= Instructions to follow =
Each record that follows should be repeated exactly, minus any images.

Dataset items
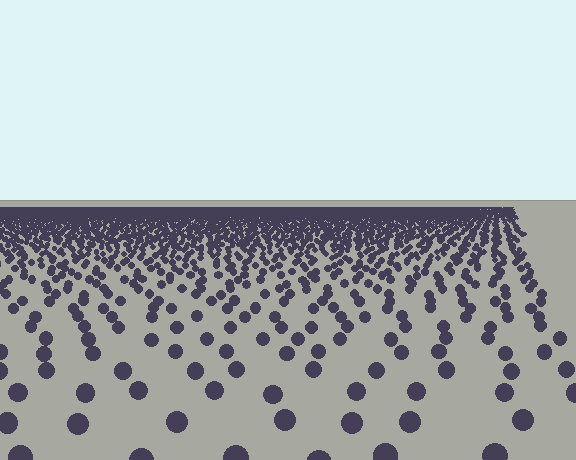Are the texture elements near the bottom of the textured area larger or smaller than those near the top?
Larger. Near the bottom, elements are closer to the viewer and appear at a bigger on-screen size.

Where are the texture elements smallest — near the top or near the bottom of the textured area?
Near the top.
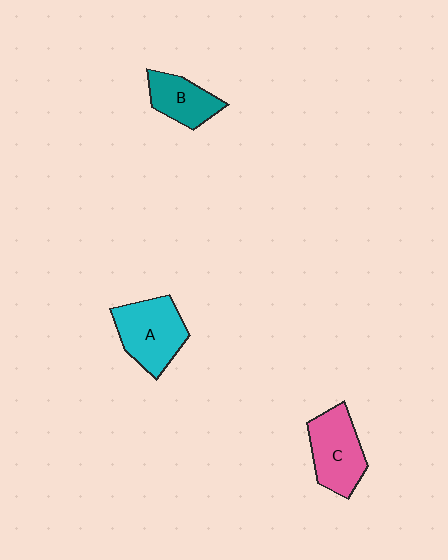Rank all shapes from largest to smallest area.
From largest to smallest: A (cyan), C (pink), B (teal).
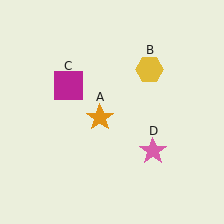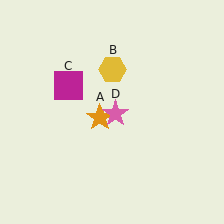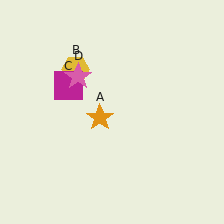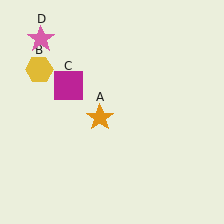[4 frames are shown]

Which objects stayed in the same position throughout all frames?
Orange star (object A) and magenta square (object C) remained stationary.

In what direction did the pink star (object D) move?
The pink star (object D) moved up and to the left.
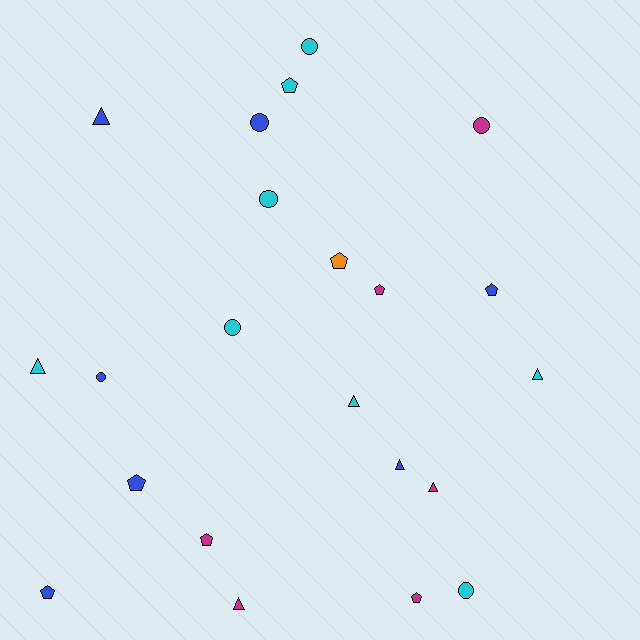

= Reply =
Are the texture elements near the bottom of the textured area larger or smaller than those near the top?
Larger. Near the bottom, elements are closer to the viewer and appear at a bigger on-screen size.

Where are the texture elements smallest — near the top or near the bottom of the textured area?
Near the top.
Rank all shapes from largest to smallest area.
From largest to smallest: A (cyan), C (pink), B (teal).
[4 frames are shown]

Which objects stayed in the same position throughout all frames?
Orange star (object A) and magenta square (object C) remained stationary.

In what direction did the pink star (object D) move?
The pink star (object D) moved up and to the left.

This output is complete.